Extract every entry word for word.

● Stored dataset items:
·····
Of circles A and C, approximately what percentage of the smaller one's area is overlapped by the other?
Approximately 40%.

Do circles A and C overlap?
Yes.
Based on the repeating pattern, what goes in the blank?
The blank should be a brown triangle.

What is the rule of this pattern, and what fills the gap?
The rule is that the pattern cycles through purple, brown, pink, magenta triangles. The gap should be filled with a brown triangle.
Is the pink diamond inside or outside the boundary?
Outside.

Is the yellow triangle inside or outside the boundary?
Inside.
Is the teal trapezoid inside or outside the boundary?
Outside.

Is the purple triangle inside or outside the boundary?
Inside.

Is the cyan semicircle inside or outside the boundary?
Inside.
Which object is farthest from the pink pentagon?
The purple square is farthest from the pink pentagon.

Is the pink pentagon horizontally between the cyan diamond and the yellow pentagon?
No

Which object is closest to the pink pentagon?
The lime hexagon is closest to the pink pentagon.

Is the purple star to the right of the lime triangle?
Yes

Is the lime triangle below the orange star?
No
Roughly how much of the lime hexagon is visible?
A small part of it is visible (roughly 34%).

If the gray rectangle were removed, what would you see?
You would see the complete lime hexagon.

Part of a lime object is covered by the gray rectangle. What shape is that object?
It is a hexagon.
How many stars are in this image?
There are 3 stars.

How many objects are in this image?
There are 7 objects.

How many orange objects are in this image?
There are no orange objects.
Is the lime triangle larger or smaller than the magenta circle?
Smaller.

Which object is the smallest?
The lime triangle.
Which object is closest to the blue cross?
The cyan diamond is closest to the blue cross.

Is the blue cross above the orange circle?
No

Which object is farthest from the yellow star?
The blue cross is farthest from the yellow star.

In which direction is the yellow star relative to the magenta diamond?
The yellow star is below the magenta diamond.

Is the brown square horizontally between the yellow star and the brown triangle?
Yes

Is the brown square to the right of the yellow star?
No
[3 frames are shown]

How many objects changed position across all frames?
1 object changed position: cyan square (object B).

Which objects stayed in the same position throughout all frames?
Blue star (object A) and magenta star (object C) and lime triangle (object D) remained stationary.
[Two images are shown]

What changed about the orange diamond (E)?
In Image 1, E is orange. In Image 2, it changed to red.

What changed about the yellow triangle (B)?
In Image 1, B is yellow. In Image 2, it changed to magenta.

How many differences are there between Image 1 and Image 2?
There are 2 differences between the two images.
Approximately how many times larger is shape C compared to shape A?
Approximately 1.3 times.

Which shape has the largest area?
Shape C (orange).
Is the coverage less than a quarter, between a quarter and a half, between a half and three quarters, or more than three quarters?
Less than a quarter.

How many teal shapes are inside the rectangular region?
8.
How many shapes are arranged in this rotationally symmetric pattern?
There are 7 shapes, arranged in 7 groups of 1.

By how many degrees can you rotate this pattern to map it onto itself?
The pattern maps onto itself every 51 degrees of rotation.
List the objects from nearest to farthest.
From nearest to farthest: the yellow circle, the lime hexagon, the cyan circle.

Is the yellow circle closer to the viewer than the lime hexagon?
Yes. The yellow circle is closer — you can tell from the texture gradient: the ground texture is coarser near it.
·····
● Problem solution:
Of circles A and C, approximately what percentage of the smaller one's area is overlapped by the other?
Approximately 40%.

Do circles A and C overlap?
Yes.
Based on the repeating pattern, what goes in the blank?
The blank should be a brown triangle.

What is the rule of this pattern, and what fills the gap?
The rule is that the pattern cycles through purple, brown, pink, magenta triangles. The gap should be filled with a brown triangle.
Is the pink diamond inside or outside the boundary?
Outside.

Is the yellow triangle inside or outside the boundary?
Inside.
Is the teal trapezoid inside or outside the boundary?
Outside.

Is the purple triangle inside or outside the boundary?
Inside.

Is the cyan semicircle inside or outside the boundary?
Inside.
Which object is farthest from the pink pentagon?
The purple square is farthest from the pink pentagon.

Is the pink pentagon horizontally between the cyan diamond and the yellow pentagon?
No

Which object is closest to the pink pentagon?
The lime hexagon is closest to the pink pentagon.

Is the purple star to the right of the lime triangle?
Yes

Is the lime triangle below the orange star?
No
Roughly how much of the lime hexagon is visible?
A small part of it is visible (roughly 34%).

If the gray rectangle were removed, what would you see?
You would see the complete lime hexagon.

Part of a lime object is covered by the gray rectangle. What shape is that object?
It is a hexagon.
How many stars are in this image?
There are 3 stars.

How many objects are in this image?
There are 7 objects.

How many orange objects are in this image?
There are no orange objects.
Is the lime triangle larger or smaller than the magenta circle?
Smaller.

Which object is the smallest?
The lime triangle.
Which object is closest to the blue cross?
The cyan diamond is closest to the blue cross.

Is the blue cross above the orange circle?
No

Which object is farthest from the yellow star?
The blue cross is farthest from the yellow star.

In which direction is the yellow star relative to the magenta diamond?
The yellow star is below the magenta diamond.

Is the brown square horizontally between the yellow star and the brown triangle?
Yes

Is the brown square to the right of the yellow star?
No
[3 frames are shown]

How many objects changed position across all frames?
1 object changed position: cyan square (object B).

Which objects stayed in the same position throughout all frames?
Blue star (object A) and magenta star (object C) and lime triangle (object D) remained stationary.
[Two images are shown]

What changed about the orange diamond (E)?
In Image 1, E is orange. In Image 2, it changed to red.

What changed about the yellow triangle (B)?
In Image 1, B is yellow. In Image 2, it changed to magenta.

How many differences are there between Image 1 and Image 2?
There are 2 differences between the two images.
Approximately how many times larger is shape C compared to shape A?
Approximately 1.3 times.

Which shape has the largest area?
Shape C (orange).
Is the coverage less than a quarter, between a quarter and a half, between a half and three quarters, or more than three quarters?
Less than a quarter.

How many teal shapes are inside the rectangular region?
8.
How many shapes are arranged in this rotationally symmetric pattern?
There are 7 shapes, arranged in 7 groups of 1.

By how many degrees can you rotate this pattern to map it onto itself?
The pattern maps onto itself every 51 degrees of rotation.
List the objects from nearest to farthest.
From nearest to farthest: the yellow circle, the lime hexagon, the cyan circle.

Is the yellow circle closer to the viewer than the lime hexagon?
Yes. The yellow circle is closer — you can tell from the texture gradient: the ground texture is coarser near it.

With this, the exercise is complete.